> _TASK REQUIREMENTS_
Find the line that contains "Roughly how many objects". Copy it and every line after it to the end of the material below, exactly, with no pictures.

═════ ENTRIES PROVIDED

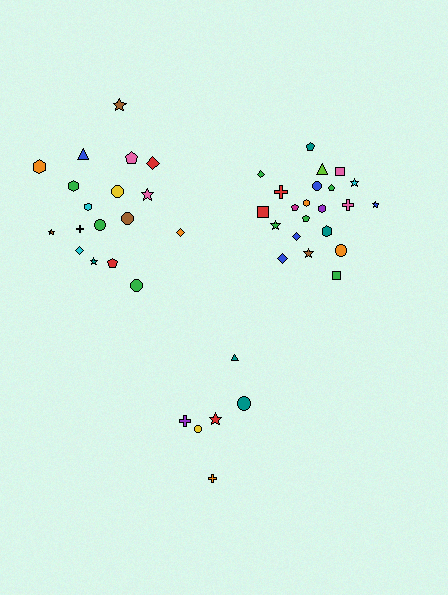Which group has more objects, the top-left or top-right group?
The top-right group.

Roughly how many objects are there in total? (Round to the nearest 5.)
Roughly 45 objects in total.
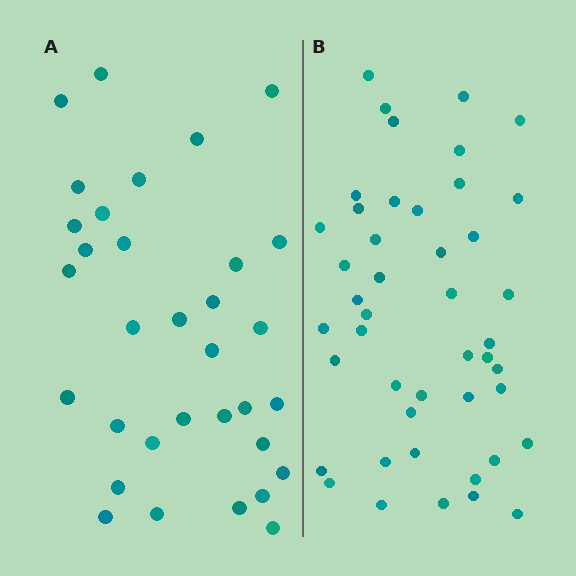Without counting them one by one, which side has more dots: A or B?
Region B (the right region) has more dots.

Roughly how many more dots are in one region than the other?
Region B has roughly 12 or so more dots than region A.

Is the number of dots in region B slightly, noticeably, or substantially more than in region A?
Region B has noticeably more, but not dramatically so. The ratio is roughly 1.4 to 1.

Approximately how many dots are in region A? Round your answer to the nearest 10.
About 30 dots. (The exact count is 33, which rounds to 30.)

══════════

> _FULL RESPONSE_
Roughly how many objects are there in total? (Round to the nearest 5.)
Roughly 45 objects in total.
Without counting them one by one, which side has more dots: A or B?
Region B (the right region) has more dots.

Roughly how many more dots are in one region than the other?
Region B has roughly 12 or so more dots than region A.

Is the number of dots in region B slightly, noticeably, or substantially more than in region A?
Region B has noticeably more, but not dramatically so. The ratio is roughly 1.4 to 1.

Approximately how many dots are in region A? Round your answer to the nearest 10.
About 30 dots. (The exact count is 33, which rounds to 30.)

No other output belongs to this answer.